Short exercise: Nothing should be output except the lines from the one containing "Which element breaks" through the one containing "What is the pattern", both ends included, each repeated exactly.

Given data:
···

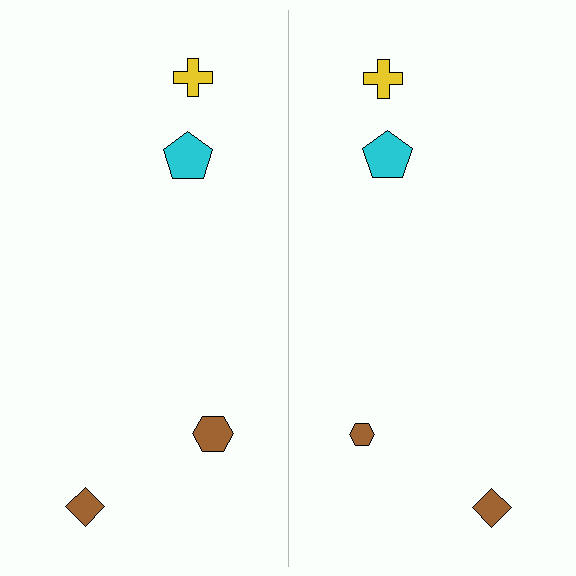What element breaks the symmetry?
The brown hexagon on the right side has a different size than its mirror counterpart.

···

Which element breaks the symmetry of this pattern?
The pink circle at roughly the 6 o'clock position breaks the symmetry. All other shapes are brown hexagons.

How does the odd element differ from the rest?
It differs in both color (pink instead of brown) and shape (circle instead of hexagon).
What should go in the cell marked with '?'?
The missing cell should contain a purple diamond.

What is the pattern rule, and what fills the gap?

···

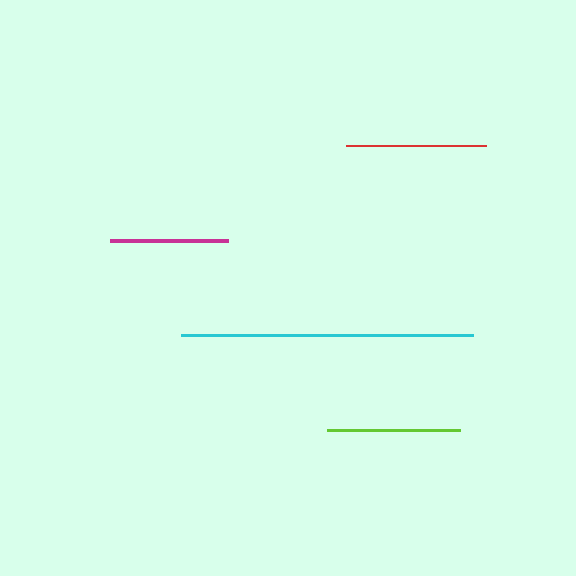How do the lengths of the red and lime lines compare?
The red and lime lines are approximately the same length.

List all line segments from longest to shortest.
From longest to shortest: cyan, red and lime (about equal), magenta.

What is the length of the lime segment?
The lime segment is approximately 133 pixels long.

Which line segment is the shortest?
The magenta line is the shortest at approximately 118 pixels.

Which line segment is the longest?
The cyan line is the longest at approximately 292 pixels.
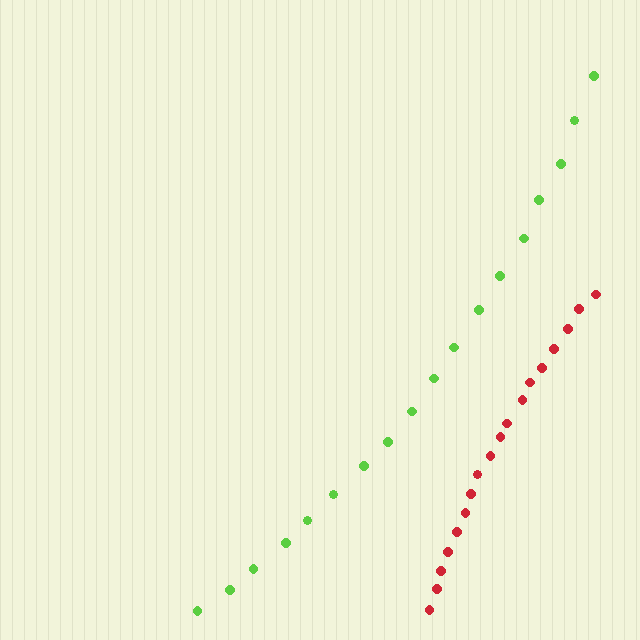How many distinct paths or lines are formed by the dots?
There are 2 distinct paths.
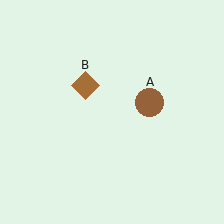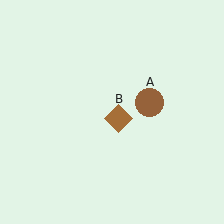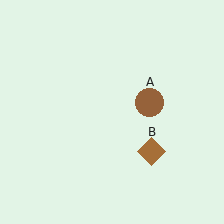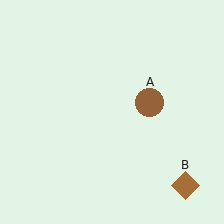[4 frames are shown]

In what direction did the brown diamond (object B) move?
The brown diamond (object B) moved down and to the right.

···

Response to the exercise:
Which element breaks the symmetry of this pattern?
The pink circle at roughly the 6 o'clock position breaks the symmetry. All other shapes are brown hexagons.

How does the odd element differ from the rest?
It differs in both color (pink instead of brown) and shape (circle instead of hexagon).
What should go in the cell marked with '?'?
The missing cell should contain a purple diamond.

What is the pattern rule, and what fills the gap?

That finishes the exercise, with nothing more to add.